Required task - Transcribe all of the material exactly. Any picture in it should be left out.

Start Supplied material

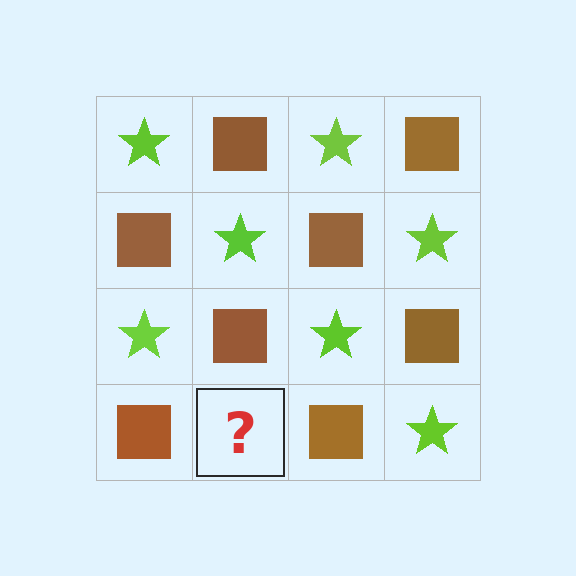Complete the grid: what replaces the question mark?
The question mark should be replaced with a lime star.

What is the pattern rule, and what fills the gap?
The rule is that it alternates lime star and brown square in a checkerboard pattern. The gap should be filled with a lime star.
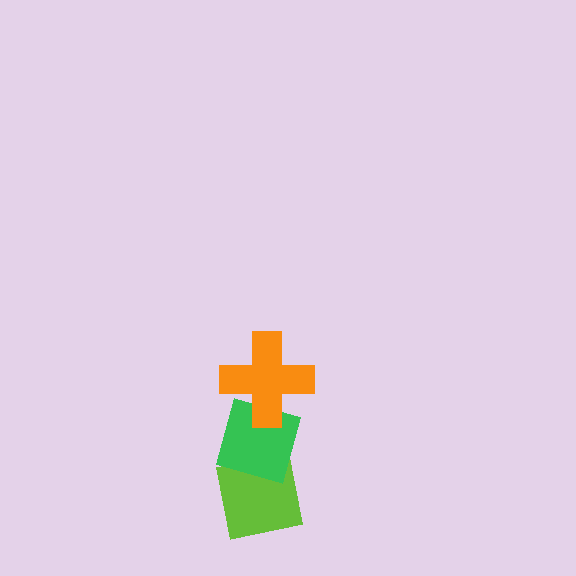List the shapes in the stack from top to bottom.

End Supplied material

Reply to the exercise -
Complete the grid: what replaces the question mark?
The question mark should be replaced with a lime star.

What is the pattern rule, and what fills the gap?
The rule is that it alternates lime star and brown square in a checkerboard pattern. The gap should be filled with a lime star.
List the shapes in the stack from top to bottom.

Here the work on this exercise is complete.